Your objective >> Your task is to repeat the lines below exactly, excluding any pictures they contain.

Data for this exercise >>
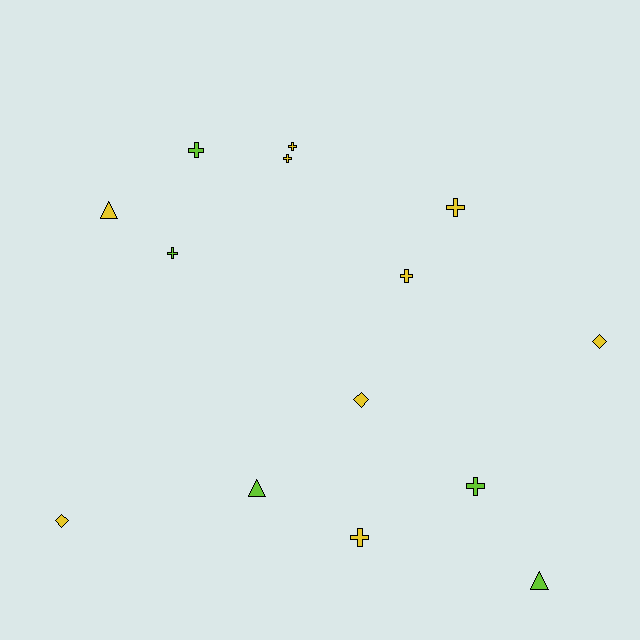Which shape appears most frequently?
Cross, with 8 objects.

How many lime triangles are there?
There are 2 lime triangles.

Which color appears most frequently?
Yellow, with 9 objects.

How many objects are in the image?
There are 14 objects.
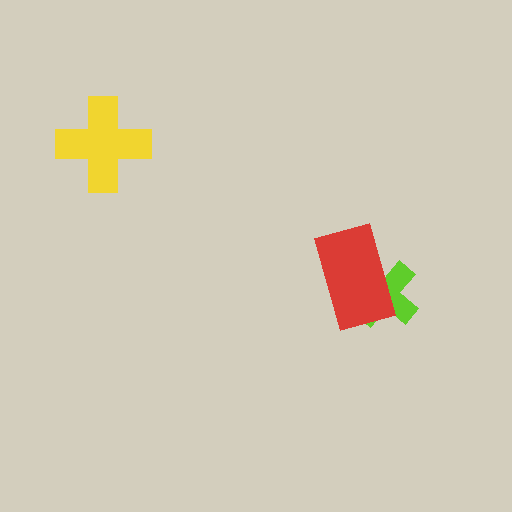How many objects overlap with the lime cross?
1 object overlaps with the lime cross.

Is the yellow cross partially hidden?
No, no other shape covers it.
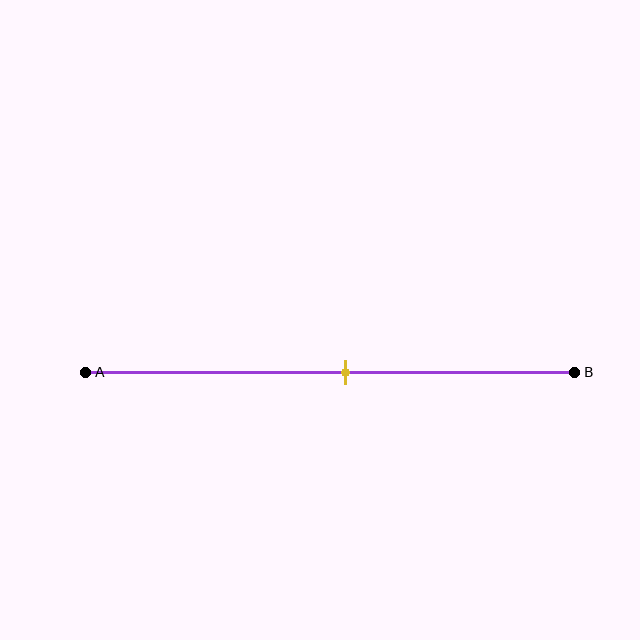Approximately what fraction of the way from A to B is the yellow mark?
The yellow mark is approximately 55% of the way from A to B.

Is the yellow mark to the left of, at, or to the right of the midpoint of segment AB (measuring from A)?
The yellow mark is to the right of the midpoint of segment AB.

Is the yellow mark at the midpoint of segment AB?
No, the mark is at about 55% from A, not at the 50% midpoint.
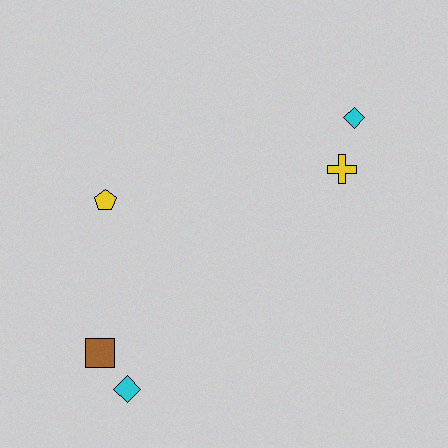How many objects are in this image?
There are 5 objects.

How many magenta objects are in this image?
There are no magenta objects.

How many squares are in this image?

The answer >>
Which shape appears most frequently?
Cross, with 8 objects.

How many lime triangles are there?
There are 2 lime triangles.

Which color appears most frequently?
Yellow, with 9 objects.

How many objects are in the image?
There are 14 objects.
How many objects overlap with the lime cross?
1 object overlaps with the lime cross.

Is the yellow cross partially hidden?
No, no other shape covers it.
Approximately what fraction of the way from A to B is the yellow mark?
The yellow mark is approximately 55% of the way from A to B.

Is the yellow mark to the left of, at, or to the right of the midpoint of segment AB (measuring from A)?
The yellow mark is to the right of the midpoint of segment AB.

Is the yellow mark at the midpoint of segment AB?
No, the mark is at about 55% from A, not at the 50% midpoint.
How many objects are in this image?
There are 5 objects.

How many magenta objects are in this image?
There are no magenta objects.

How many squares are in this image?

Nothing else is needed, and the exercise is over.